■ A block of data
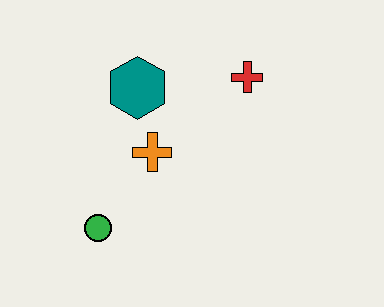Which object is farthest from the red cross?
The green circle is farthest from the red cross.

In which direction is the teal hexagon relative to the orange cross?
The teal hexagon is above the orange cross.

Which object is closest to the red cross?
The teal hexagon is closest to the red cross.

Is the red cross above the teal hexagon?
Yes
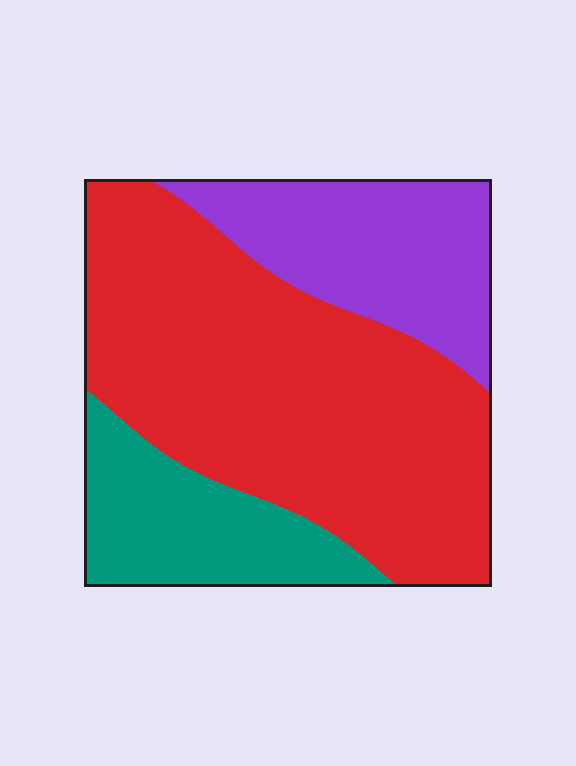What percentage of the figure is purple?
Purple takes up between a sixth and a third of the figure.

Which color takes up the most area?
Red, at roughly 60%.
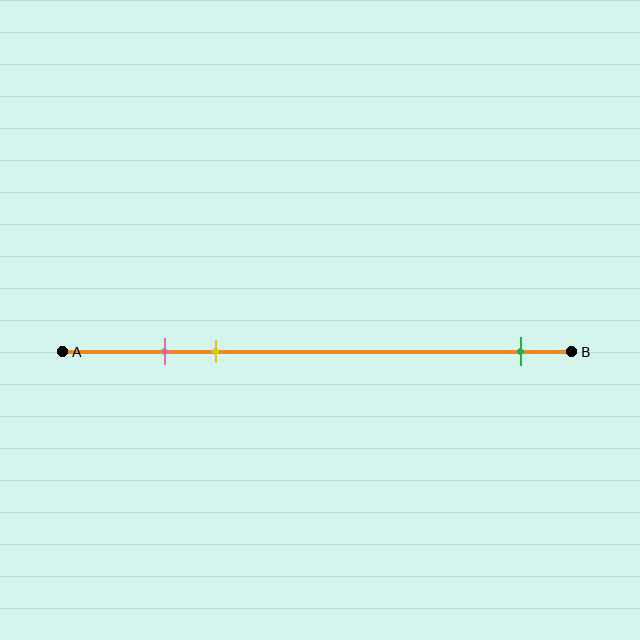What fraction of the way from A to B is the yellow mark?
The yellow mark is approximately 30% (0.3) of the way from A to B.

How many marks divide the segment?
There are 3 marks dividing the segment.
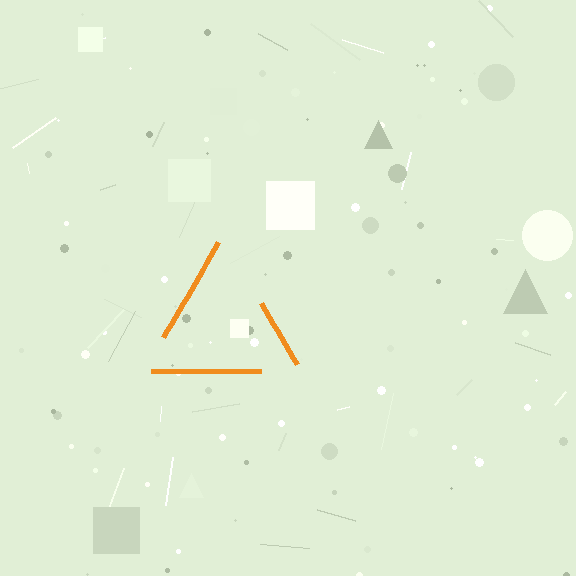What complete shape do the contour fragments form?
The contour fragments form a triangle.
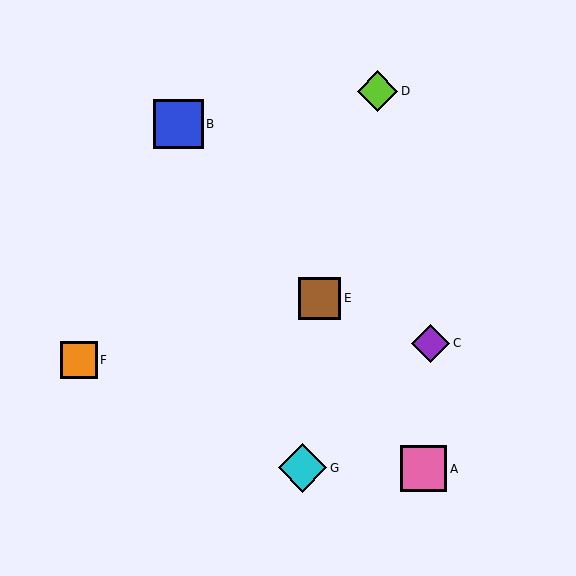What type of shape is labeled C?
Shape C is a purple diamond.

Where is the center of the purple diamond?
The center of the purple diamond is at (431, 343).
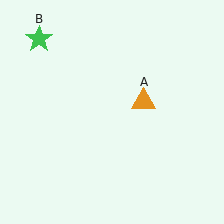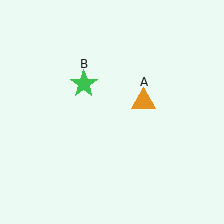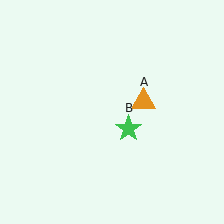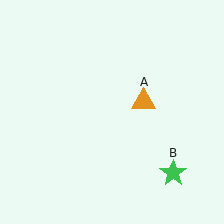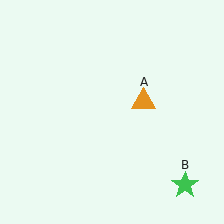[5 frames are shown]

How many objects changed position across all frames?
1 object changed position: green star (object B).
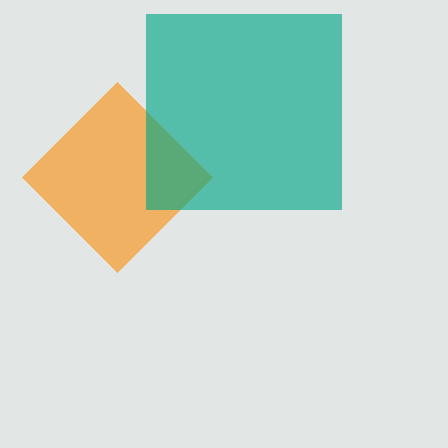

■ Task brief
Reproduce the material above in full, exactly, with no images.

■ Problem solution
Which object is farthest from the red cross?
The green circle is farthest from the red cross.

In which direction is the teal hexagon relative to the orange cross?
The teal hexagon is above the orange cross.

Which object is closest to the red cross?
The teal hexagon is closest to the red cross.

Is the red cross above the teal hexagon?
Yes
What percentage of the figure is purple?
Purple takes up between a sixth and a third of the figure.

Which color takes up the most area?
Red, at roughly 60%.
What fraction of the way from A to B is the yellow mark?
The yellow mark is approximately 30% (0.3) of the way from A to B.

How many marks divide the segment?
There are 3 marks dividing the segment.
What complete shape do the contour fragments form?
The contour fragments form a triangle.
What type of shape is labeled C?
Shape C is a purple diamond.

Where is the center of the purple diamond?
The center of the purple diamond is at (431, 343).
[5 frames are shown]

How many objects changed position across all frames?
1 object changed position: green star (object B).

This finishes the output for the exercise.